Start EXERCISE DATA
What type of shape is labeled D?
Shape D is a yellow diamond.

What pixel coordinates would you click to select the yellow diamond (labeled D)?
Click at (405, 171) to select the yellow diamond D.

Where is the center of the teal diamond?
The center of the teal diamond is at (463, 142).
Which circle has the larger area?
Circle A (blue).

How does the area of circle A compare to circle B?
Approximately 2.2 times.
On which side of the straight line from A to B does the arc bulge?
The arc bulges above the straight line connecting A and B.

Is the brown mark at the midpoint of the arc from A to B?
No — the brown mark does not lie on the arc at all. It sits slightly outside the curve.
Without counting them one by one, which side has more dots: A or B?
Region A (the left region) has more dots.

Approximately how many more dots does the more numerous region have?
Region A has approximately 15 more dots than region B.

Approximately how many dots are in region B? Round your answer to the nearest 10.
End EXERCISE DATA
Start EXERCISE DATA
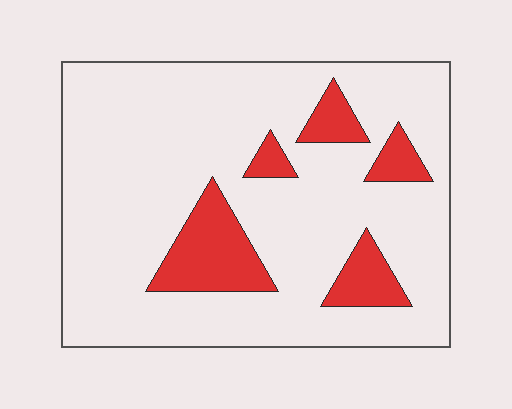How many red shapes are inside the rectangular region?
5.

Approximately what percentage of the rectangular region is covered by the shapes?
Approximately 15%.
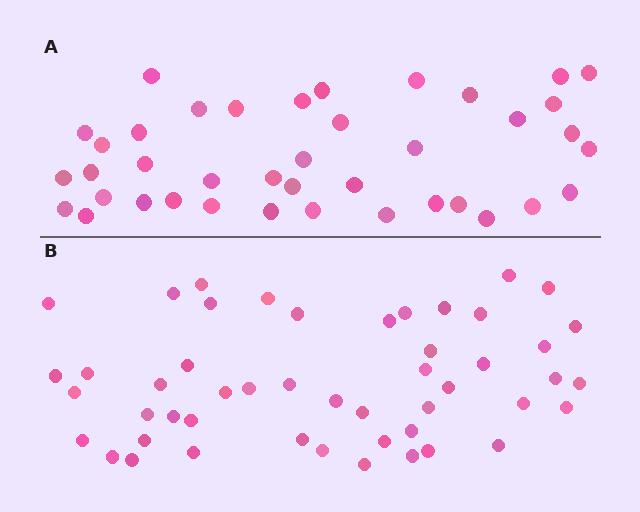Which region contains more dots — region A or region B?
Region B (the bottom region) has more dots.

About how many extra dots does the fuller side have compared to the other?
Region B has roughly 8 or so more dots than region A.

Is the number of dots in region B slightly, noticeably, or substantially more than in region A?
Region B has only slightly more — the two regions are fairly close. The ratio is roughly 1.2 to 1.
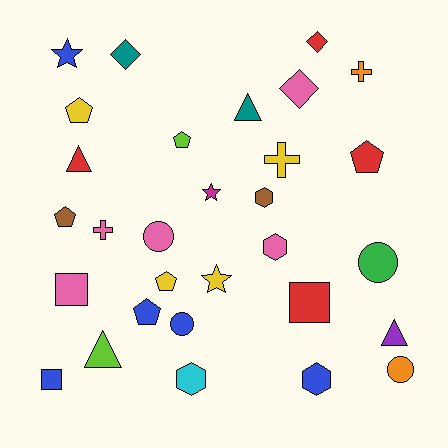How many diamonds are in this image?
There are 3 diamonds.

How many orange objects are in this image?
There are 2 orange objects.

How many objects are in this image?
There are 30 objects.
End EXERCISE DATA
Write out only the lines that run from the line containing "Where is the center of the teal diamond?" through the line containing "Approximately how many dots", both included, exactly as they appear above.

-- WORKED SOLUTION --
Where is the center of the teal diamond?
The center of the teal diamond is at (463, 142).
Which circle has the larger area?
Circle A (blue).

How does the area of circle A compare to circle B?
Approximately 2.2 times.
On which side of the straight line from A to B does the arc bulge?
The arc bulges above the straight line connecting A and B.

Is the brown mark at the midpoint of the arc from A to B?
No — the brown mark does not lie on the arc at all. It sits slightly outside the curve.
Without counting them one by one, which side has more dots: A or B?
Region A (the left region) has more dots.

Approximately how many more dots does the more numerous region have?
Region A has approximately 15 more dots than region B.

Approximately how many dots are in region B? Round your answer to the nearest 10.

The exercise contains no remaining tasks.